START Entries provided
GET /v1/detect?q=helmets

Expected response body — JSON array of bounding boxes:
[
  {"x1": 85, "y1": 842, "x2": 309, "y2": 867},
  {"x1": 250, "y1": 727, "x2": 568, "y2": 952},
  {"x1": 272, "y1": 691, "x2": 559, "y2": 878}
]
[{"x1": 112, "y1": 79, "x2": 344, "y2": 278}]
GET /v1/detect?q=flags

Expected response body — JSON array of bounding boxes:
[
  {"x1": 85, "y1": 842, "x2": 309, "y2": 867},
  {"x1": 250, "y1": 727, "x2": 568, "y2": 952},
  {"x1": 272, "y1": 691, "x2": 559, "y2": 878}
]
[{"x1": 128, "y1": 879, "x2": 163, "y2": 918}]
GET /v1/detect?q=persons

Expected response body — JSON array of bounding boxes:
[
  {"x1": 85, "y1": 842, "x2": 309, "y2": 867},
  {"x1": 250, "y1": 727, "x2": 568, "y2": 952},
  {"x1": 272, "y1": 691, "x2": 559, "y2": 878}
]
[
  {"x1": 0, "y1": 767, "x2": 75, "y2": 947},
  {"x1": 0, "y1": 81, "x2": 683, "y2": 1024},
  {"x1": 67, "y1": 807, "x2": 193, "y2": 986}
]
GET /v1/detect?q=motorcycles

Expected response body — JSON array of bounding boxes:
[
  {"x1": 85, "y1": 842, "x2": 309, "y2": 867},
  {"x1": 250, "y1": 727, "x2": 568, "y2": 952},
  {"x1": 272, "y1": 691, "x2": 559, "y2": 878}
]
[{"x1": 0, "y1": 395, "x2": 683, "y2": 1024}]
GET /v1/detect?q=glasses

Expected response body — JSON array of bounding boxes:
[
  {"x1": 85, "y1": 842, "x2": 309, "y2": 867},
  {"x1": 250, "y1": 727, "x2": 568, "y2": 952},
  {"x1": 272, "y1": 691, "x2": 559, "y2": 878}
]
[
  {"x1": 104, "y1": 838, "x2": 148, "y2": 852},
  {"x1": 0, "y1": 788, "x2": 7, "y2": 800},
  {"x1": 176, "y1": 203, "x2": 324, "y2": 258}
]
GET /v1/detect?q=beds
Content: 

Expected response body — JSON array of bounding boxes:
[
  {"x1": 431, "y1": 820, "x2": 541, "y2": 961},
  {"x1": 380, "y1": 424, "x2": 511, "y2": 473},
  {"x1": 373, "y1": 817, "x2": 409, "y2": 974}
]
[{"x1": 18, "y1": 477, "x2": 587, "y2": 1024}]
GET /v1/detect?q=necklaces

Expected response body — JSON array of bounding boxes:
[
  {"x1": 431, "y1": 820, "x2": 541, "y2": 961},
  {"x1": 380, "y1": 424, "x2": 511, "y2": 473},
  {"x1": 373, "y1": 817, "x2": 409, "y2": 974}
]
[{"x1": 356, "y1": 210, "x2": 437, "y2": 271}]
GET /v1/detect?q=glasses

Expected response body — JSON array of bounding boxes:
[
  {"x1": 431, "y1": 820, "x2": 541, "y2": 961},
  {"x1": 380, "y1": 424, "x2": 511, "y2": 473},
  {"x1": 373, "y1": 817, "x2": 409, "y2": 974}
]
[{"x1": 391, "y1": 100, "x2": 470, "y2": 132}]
END Entries provided
▶ **Task instructions**
Report how many of the lines above contain the string "detect". Give only the number.

▶ **Output of the task**
8